▶ [TASK DIRECTIONS]: Reproduce each line of the material exactly, minus any picture.

▶ [RAW DATA]:
________________________________________

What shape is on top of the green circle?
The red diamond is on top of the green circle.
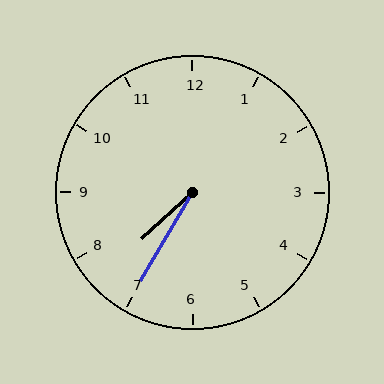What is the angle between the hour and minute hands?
Approximately 18 degrees.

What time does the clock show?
7:35.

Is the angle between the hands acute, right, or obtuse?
It is acute.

________________________________________

▶ [OUTPUT FOR THIS TASK]:
What shape is on top of the green circle?
The red diamond is on top of the green circle.
What is the angle between the hour and minute hands?
Approximately 18 degrees.

What time does the clock show?
7:35.

Is the angle between the hands acute, right, or obtuse?
It is acute.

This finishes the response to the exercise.